-- Begin Dataset entries --

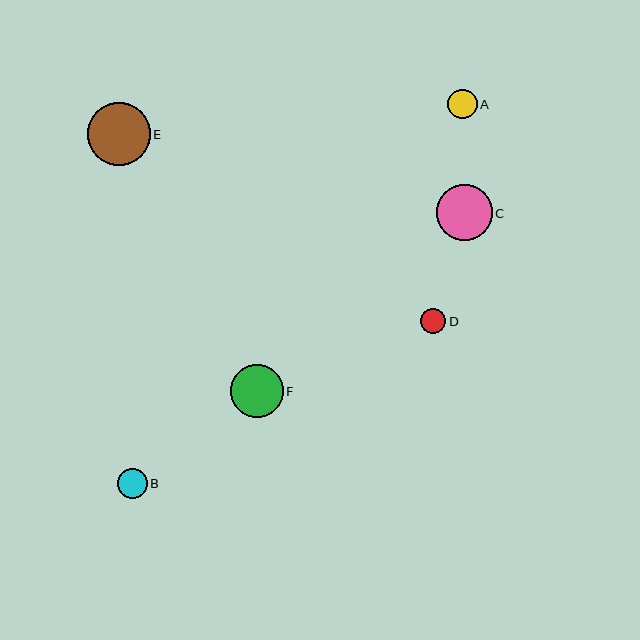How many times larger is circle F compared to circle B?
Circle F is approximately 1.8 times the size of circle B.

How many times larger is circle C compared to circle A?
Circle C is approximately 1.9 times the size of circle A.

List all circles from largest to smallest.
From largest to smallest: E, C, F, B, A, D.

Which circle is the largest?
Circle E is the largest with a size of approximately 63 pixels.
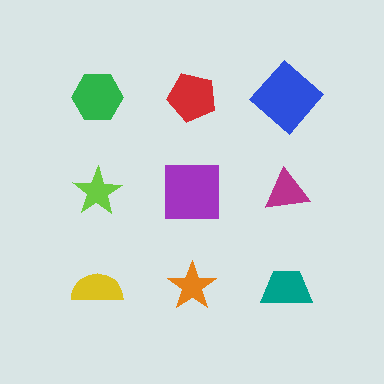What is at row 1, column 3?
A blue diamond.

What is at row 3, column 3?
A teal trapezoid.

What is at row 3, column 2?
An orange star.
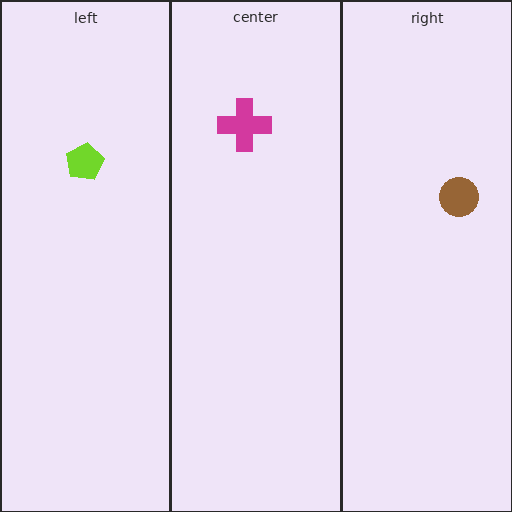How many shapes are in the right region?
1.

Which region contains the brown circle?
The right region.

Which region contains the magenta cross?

-- End Dataset entries --

**What is expected**.
Starting at the line that contains "What is at row 3, column 2?", write out every line through the end of the entries, both ends included, without any pictures.

**Task solution**.
What is at row 3, column 2?
An orange star.
How many shapes are in the right region?
1.

Which region contains the brown circle?
The right region.

Which region contains the magenta cross?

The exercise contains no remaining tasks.